→ **Job**
Quote each line of the material verbatim, without the pictures.

→ **Exercise data**
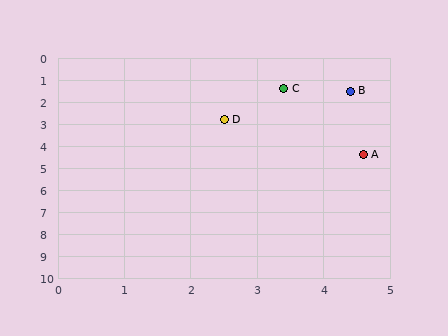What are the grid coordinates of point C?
Point C is at approximately (3.4, 1.4).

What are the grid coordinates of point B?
Point B is at approximately (4.4, 1.5).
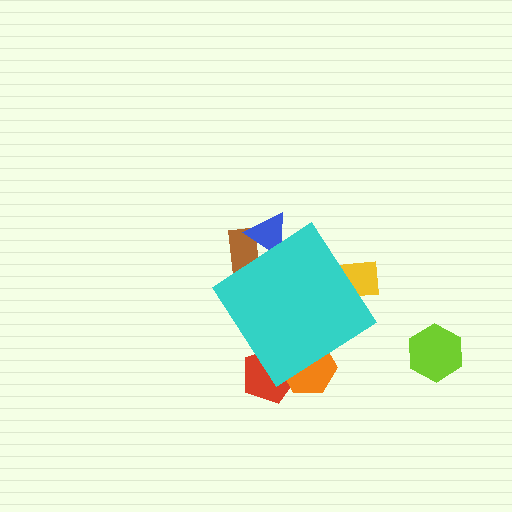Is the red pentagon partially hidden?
Yes, the red pentagon is partially hidden behind the cyan diamond.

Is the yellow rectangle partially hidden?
Yes, the yellow rectangle is partially hidden behind the cyan diamond.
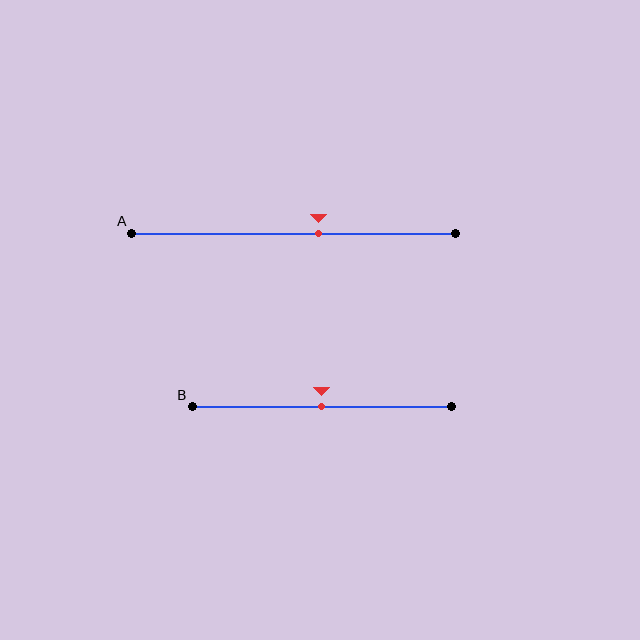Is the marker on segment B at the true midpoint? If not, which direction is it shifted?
Yes, the marker on segment B is at the true midpoint.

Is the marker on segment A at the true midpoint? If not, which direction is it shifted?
No, the marker on segment A is shifted to the right by about 8% of the segment length.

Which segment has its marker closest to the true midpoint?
Segment B has its marker closest to the true midpoint.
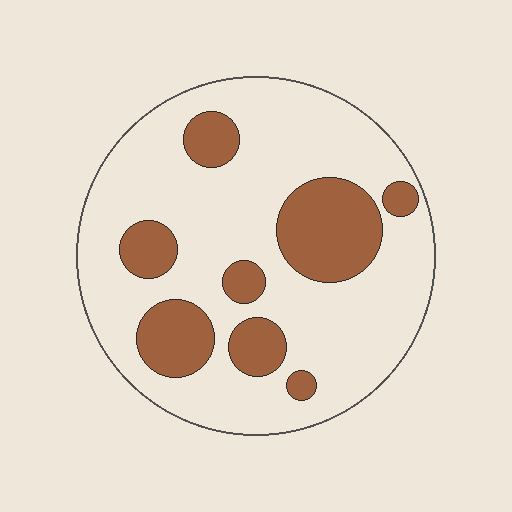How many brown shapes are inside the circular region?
8.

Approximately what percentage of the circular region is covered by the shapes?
Approximately 25%.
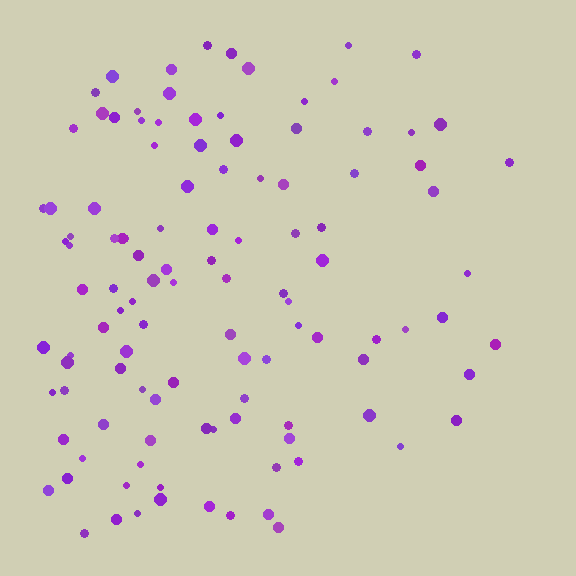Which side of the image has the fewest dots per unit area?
The right.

→ **The response**
What are the grid coordinates of point C?
Point C is at approximately (3.4, 1.4).

What are the grid coordinates of point B?
Point B is at approximately (4.4, 1.5).
Is the red pentagon partially hidden?
Yes, the red pentagon is partially hidden behind the cyan diamond.

Is the yellow rectangle partially hidden?
Yes, the yellow rectangle is partially hidden behind the cyan diamond.
Is the marker on segment B at the true midpoint? If not, which direction is it shifted?
Yes, the marker on segment B is at the true midpoint.

Is the marker on segment A at the true midpoint? If not, which direction is it shifted?
No, the marker on segment A is shifted to the right by about 8% of the segment length.

Which segment has its marker closest to the true midpoint?
Segment B has its marker closest to the true midpoint.
How many brown shapes are inside the circular region?
8.

Approximately what percentage of the circular region is covered by the shapes?
Approximately 25%.
Which side of the image has the fewest dots per unit area?
The right.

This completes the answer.